» WRITTEN INSTRUCTION:
Write out the records that appear below, verbatim and complete, but without pictures.

» DATA LISTING:
========

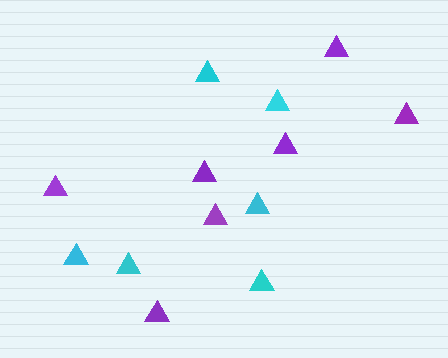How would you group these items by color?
There are 2 groups: one group of purple triangles (7) and one group of cyan triangles (6).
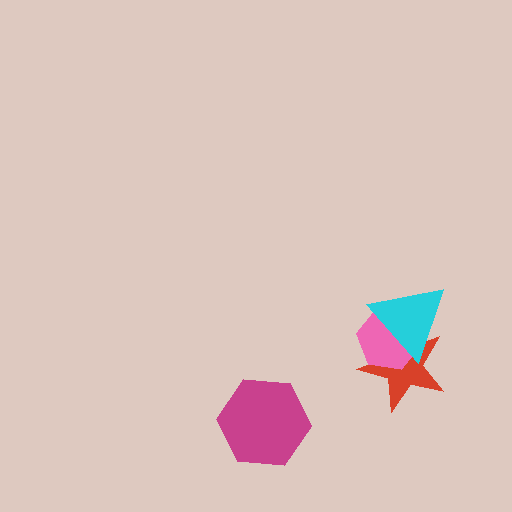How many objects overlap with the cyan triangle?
2 objects overlap with the cyan triangle.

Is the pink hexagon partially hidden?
Yes, it is partially covered by another shape.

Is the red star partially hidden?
Yes, it is partially covered by another shape.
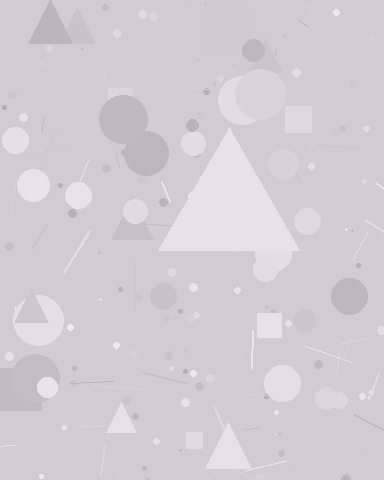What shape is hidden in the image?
A triangle is hidden in the image.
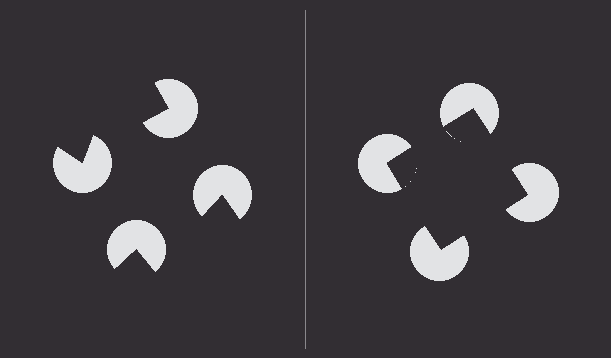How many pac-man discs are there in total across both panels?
8 — 4 on each side.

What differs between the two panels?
The pac-man discs are positioned identically on both sides; only the wedge orientations differ. On the right they align to a square; on the left they are misaligned.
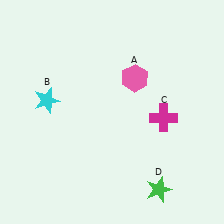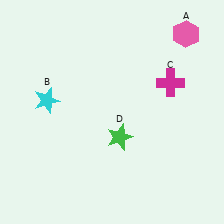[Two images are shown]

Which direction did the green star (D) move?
The green star (D) moved up and to the left.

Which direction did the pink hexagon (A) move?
The pink hexagon (A) moved up and to the right.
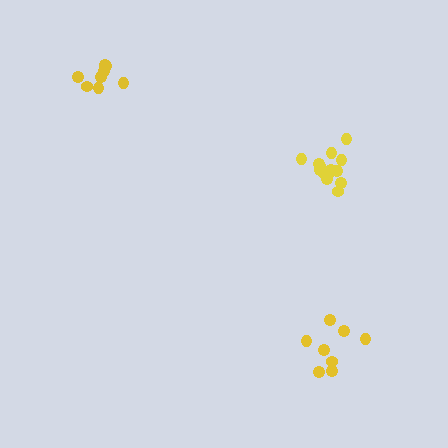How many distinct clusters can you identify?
There are 3 distinct clusters.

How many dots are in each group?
Group 1: 14 dots, Group 2: 8 dots, Group 3: 8 dots (30 total).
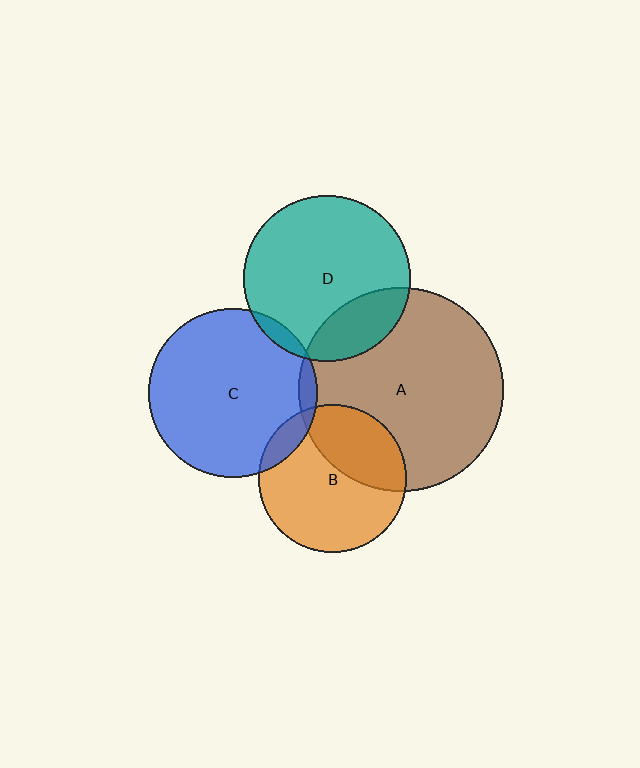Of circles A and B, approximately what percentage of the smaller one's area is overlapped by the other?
Approximately 35%.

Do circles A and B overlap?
Yes.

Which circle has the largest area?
Circle A (brown).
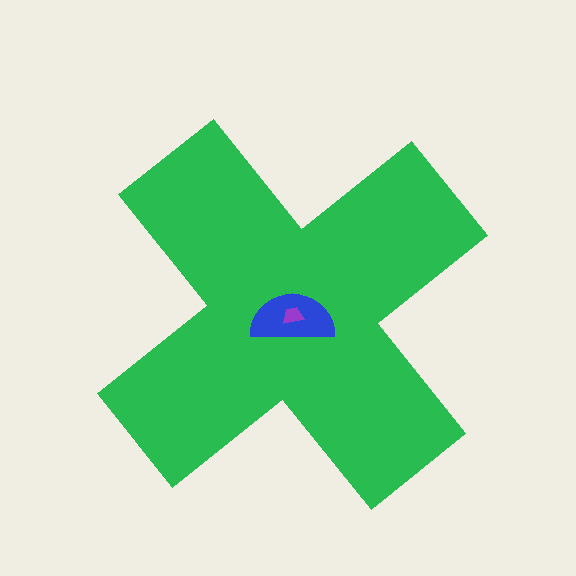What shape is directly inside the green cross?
The blue semicircle.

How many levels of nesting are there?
3.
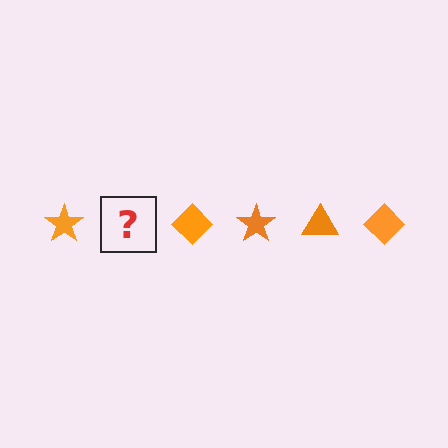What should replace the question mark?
The question mark should be replaced with an orange triangle.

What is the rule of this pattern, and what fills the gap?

========

» CORRECT RESPONSE:
How would you group these items by color?
There are 2 groups: one group of purple triangles (7) and one group of cyan triangles (6).
How many objects overlap with the cyan triangle?
2 objects overlap with the cyan triangle.

Is the pink hexagon partially hidden?
Yes, it is partially covered by another shape.

Is the red star partially hidden?
Yes, it is partially covered by another shape.
What shape is hidden in the image?
A triangle is hidden in the image.
How many pac-man discs are there in total across both panels?
8 — 4 on each side.

What differs between the two panels?
The pac-man discs are positioned identically on both sides; only the wedge orientations differ. On the right they align to a square; on the left they are misaligned.
[Two images are shown]

Which direction did the green star (D) move?
The green star (D) moved up and to the left.

Which direction did the pink hexagon (A) move?
The pink hexagon (A) moved up and to the right.
How many distinct clusters can you identify?
There are 3 distinct clusters.

How many dots are in each group?
Group 1: 14 dots, Group 2: 8 dots, Group 3: 8 dots (30 total).
Of circles A and B, approximately what percentage of the smaller one's area is overlapped by the other?
Approximately 35%.

Do circles A and B overlap?
Yes.

Which circle has the largest area?
Circle A (brown).
What shape is directly inside the green cross?
The blue semicircle.

How many levels of nesting are there?
3.
What should replace the question mark?
The question mark should be replaced with an orange triangle.

What is the rule of this pattern, and what fills the gap?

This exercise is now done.